**WHAT IS ASKED**
Reproduce the listing below from the line with "List all objects from smallest to largest." to the line with "What are the grid coordinates of point D?", both lines included, character for character, minus any pictures.

### ENTRIES ###

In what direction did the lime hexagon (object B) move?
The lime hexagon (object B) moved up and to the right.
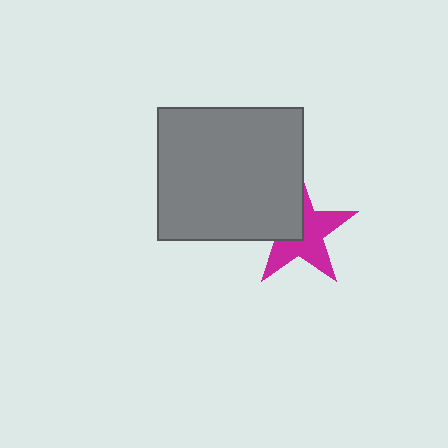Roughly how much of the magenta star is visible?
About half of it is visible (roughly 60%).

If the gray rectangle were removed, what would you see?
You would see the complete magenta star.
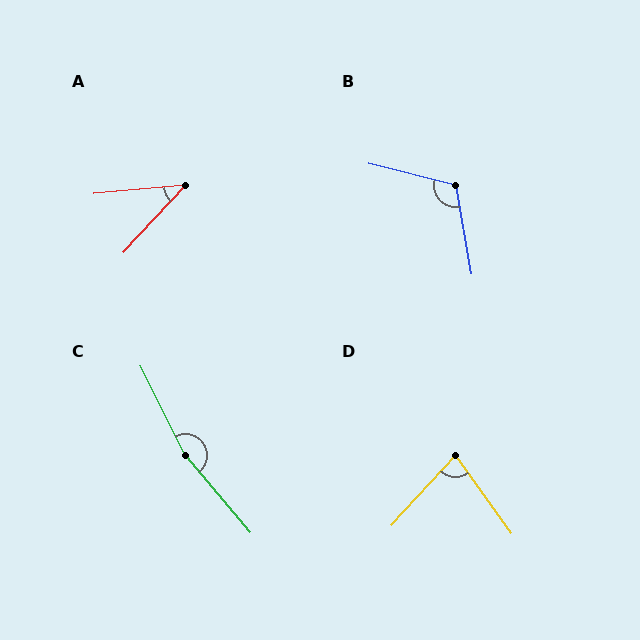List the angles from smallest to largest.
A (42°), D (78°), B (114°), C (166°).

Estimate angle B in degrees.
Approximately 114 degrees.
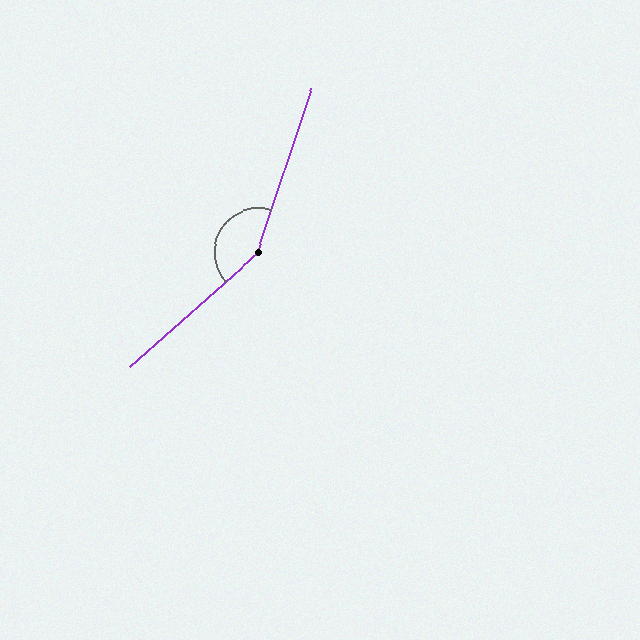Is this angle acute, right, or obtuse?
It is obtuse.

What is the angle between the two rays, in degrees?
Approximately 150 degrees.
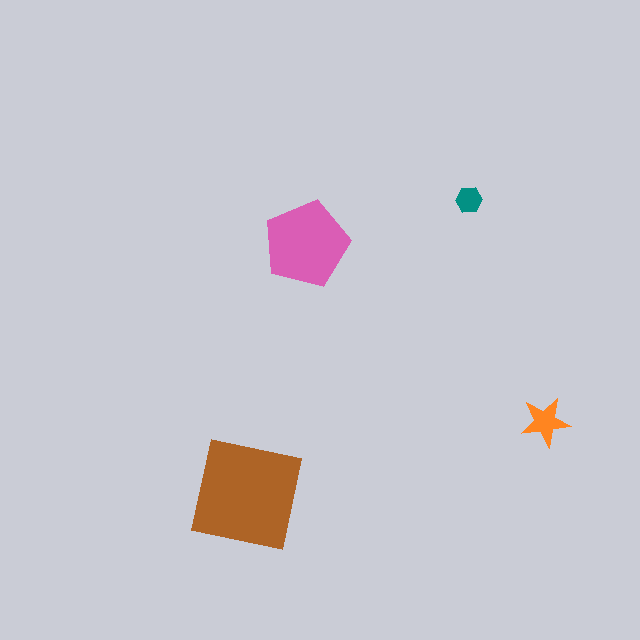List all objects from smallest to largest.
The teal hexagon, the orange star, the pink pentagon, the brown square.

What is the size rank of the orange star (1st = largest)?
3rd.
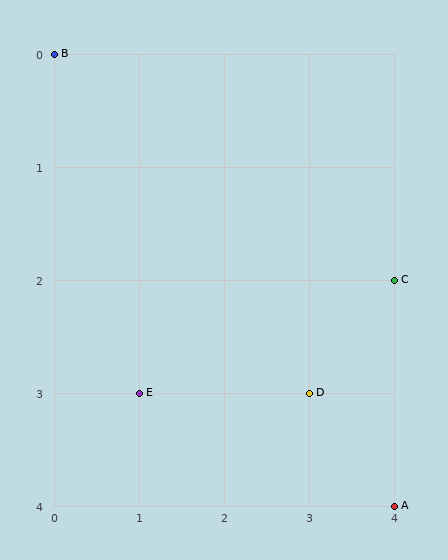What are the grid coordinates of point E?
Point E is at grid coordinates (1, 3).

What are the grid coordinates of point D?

###
### ENTRIES ###

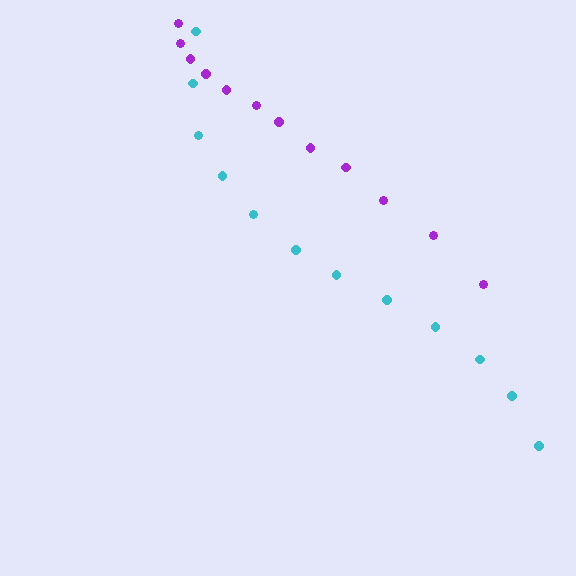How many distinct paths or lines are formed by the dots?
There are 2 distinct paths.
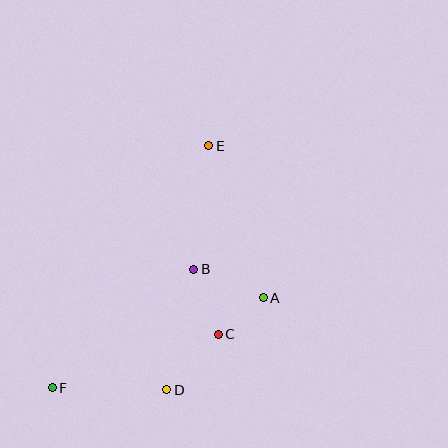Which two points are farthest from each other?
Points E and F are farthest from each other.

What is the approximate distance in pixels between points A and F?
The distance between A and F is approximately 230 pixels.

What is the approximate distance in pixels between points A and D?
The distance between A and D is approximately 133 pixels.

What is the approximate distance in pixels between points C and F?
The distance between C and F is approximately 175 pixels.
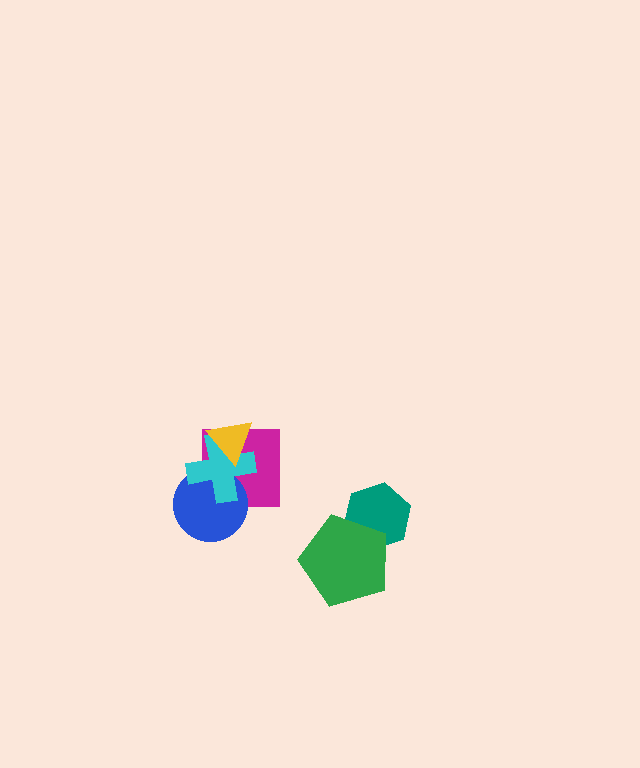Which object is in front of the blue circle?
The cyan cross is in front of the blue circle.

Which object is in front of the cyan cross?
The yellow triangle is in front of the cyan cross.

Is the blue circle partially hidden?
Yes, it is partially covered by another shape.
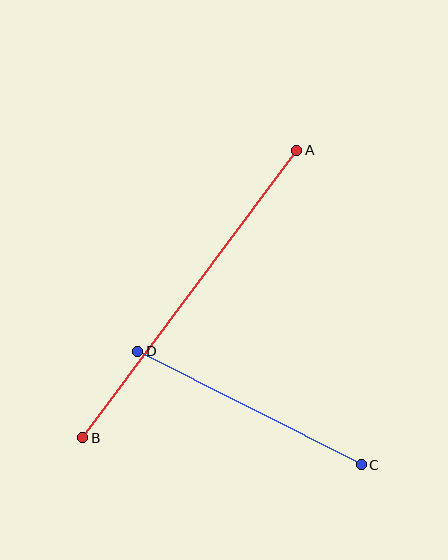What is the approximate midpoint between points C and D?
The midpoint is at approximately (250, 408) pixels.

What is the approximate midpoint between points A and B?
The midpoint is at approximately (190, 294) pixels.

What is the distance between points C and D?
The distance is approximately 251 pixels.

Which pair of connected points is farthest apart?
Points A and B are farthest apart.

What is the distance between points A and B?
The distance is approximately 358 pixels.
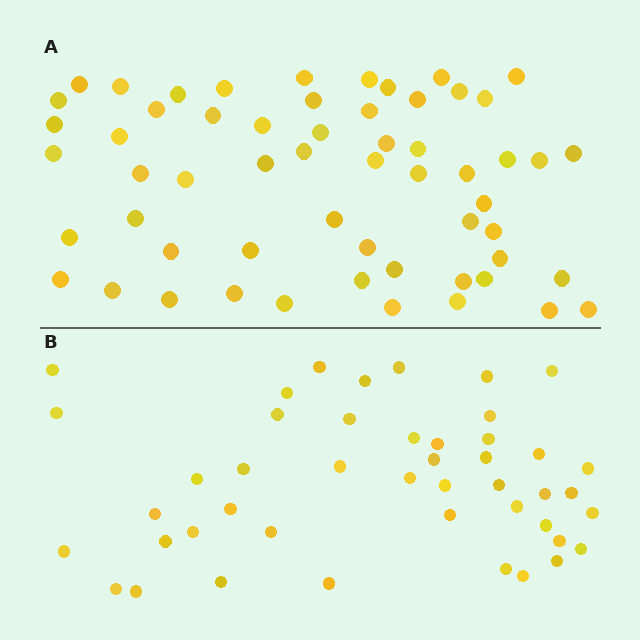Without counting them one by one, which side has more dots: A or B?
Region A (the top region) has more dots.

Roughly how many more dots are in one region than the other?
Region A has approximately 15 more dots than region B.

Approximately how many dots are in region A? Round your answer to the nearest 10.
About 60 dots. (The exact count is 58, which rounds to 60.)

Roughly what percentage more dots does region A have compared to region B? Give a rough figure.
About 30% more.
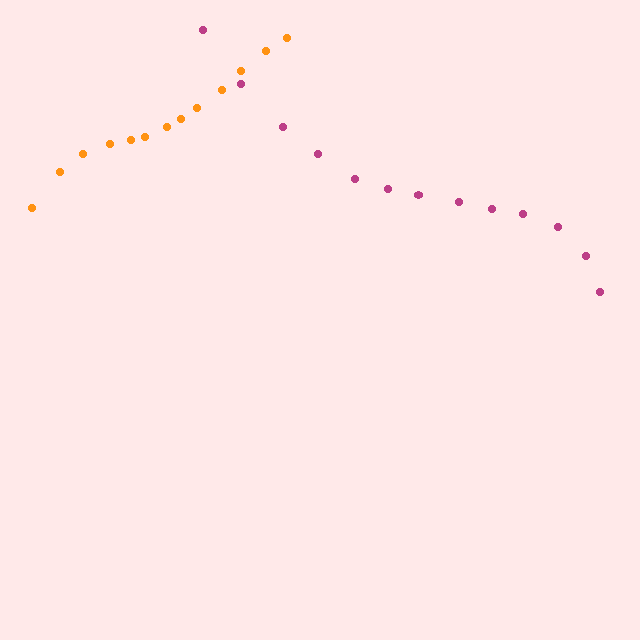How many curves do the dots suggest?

###
### ENTRIES ###

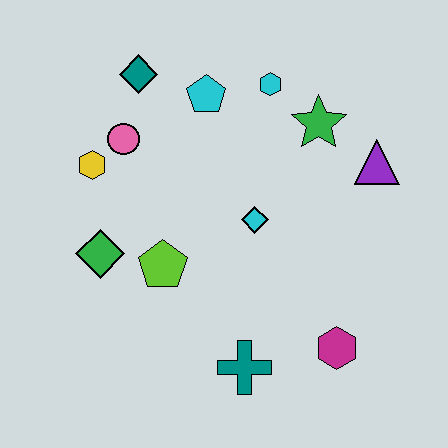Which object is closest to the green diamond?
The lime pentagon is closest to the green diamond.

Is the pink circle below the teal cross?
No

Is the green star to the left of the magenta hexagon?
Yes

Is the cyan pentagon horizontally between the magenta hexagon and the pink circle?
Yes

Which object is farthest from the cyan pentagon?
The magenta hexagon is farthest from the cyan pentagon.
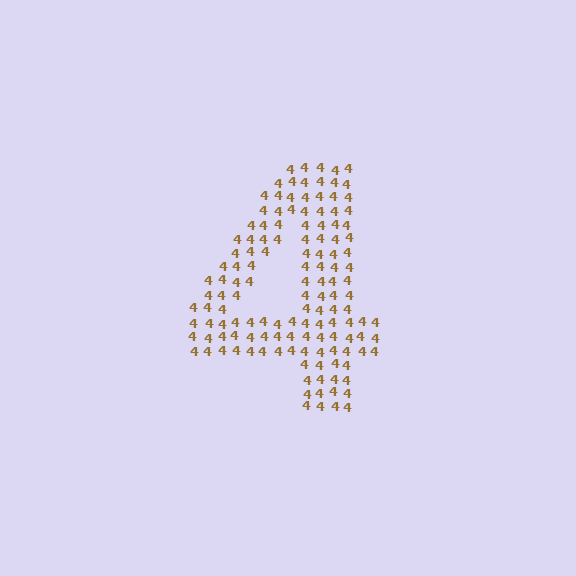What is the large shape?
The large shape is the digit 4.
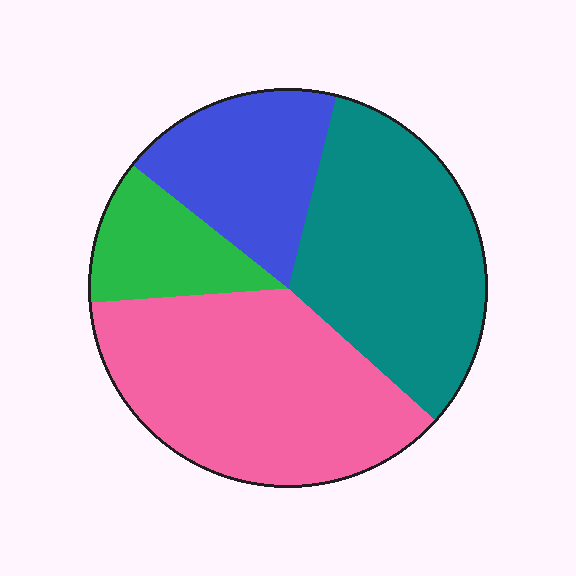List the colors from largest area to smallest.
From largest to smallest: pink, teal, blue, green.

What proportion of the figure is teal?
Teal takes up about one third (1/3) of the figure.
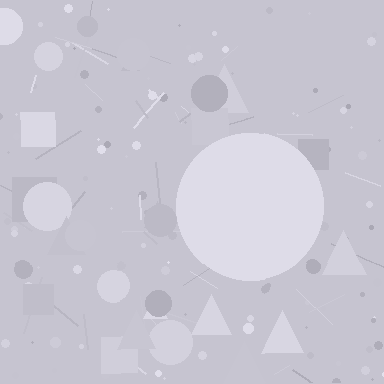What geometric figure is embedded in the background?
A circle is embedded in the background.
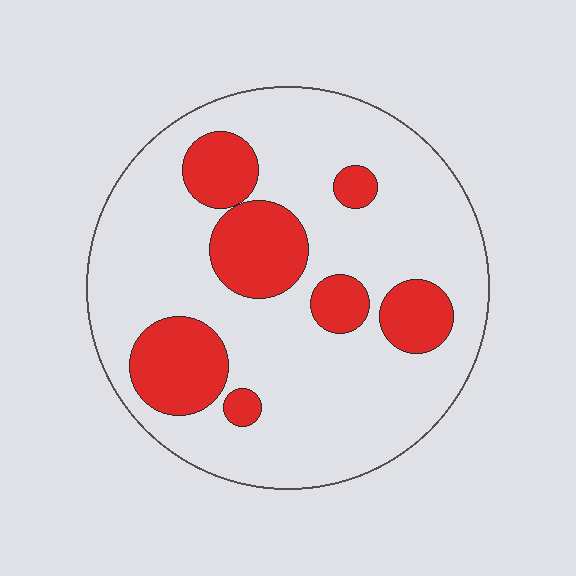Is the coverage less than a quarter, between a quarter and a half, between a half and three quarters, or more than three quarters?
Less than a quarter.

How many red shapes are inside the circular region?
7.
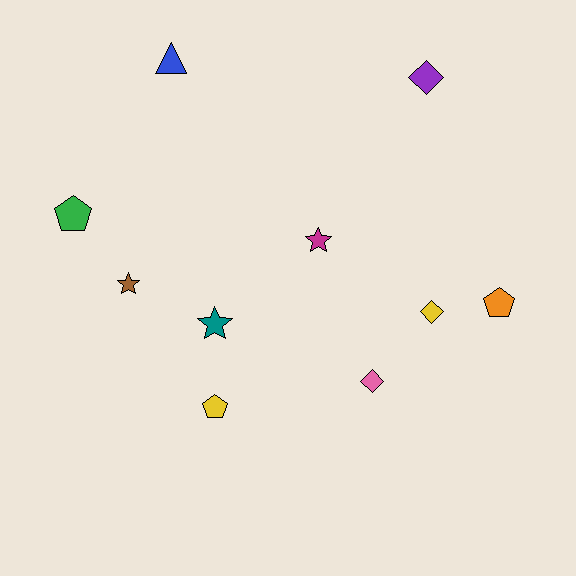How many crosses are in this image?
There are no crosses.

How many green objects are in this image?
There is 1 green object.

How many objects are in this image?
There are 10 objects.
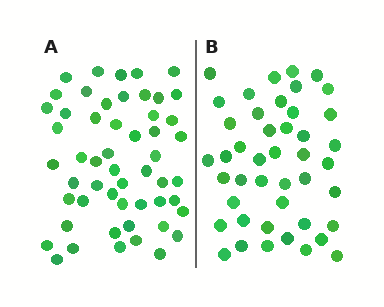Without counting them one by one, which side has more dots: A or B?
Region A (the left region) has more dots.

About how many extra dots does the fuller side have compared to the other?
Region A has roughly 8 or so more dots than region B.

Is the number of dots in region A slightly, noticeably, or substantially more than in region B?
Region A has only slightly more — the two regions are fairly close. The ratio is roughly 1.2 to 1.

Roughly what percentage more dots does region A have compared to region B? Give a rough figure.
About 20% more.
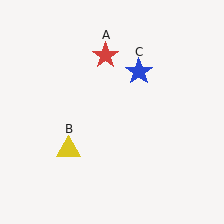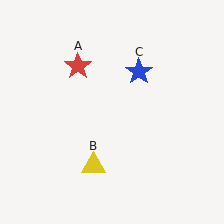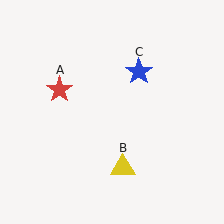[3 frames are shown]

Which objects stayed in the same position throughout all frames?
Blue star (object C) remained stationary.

###

**ANSWER TO THE PROBLEM**
List all objects from smallest to largest.
The teal hexagon, the orange star, the pink pentagon, the brown square.

What is the size rank of the orange star (1st = largest)?
3rd.
What are the grid coordinates of point E?
Point E is at grid coordinates (1, 3).

What are the grid coordinates of point D?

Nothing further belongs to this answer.